# START OF RAW DATA

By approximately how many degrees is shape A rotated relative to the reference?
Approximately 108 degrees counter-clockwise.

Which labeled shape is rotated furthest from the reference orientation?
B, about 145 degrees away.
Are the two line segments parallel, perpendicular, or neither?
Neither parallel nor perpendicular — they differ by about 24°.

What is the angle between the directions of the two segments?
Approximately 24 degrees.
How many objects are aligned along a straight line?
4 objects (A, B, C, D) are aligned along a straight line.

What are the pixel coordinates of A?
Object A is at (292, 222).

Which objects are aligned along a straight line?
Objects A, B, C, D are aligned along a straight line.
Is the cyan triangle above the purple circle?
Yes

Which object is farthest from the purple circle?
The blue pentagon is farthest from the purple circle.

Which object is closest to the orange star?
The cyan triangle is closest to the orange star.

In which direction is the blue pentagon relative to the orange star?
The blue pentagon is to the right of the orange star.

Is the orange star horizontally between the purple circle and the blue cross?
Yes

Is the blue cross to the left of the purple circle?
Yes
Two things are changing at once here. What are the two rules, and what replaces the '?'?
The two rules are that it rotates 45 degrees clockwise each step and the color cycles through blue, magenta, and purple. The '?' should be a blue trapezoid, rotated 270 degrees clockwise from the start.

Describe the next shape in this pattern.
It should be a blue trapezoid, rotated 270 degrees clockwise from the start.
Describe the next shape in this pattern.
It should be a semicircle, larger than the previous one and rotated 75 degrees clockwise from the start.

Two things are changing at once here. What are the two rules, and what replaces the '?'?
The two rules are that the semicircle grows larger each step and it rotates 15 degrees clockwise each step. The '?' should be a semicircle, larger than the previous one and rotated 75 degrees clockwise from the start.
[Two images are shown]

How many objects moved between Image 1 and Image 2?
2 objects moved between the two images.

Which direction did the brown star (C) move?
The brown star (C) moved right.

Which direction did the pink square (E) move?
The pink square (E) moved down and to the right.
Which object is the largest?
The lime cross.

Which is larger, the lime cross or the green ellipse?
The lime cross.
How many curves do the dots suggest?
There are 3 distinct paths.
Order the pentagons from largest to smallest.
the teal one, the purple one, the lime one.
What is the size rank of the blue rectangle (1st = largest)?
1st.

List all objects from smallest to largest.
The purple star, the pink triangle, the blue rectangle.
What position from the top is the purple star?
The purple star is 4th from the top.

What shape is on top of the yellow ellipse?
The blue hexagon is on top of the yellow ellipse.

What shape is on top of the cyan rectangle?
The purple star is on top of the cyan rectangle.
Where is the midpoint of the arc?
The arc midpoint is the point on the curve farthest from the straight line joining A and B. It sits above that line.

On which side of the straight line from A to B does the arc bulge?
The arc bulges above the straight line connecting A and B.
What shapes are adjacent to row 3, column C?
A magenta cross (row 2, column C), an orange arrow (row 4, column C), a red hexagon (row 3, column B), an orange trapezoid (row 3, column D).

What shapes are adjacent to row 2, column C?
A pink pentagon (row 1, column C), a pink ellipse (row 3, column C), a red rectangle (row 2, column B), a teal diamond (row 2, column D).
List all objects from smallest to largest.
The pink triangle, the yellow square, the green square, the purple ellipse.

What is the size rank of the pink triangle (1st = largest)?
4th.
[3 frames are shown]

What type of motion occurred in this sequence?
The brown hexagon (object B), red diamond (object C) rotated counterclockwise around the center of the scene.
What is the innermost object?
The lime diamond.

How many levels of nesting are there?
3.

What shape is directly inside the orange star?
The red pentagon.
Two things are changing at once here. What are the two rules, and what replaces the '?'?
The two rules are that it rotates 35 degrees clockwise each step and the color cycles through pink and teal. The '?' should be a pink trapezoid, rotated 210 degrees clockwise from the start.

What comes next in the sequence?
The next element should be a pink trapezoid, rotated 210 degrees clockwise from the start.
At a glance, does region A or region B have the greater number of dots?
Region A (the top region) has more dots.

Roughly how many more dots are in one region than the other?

# END OF RAW DATA

EXERCISE>
Identify the lines of the data that contain the word "shown". Copy each of them.

SOLUTION TO THIS TASK>
[Two images are shown]
[3 frames are shown]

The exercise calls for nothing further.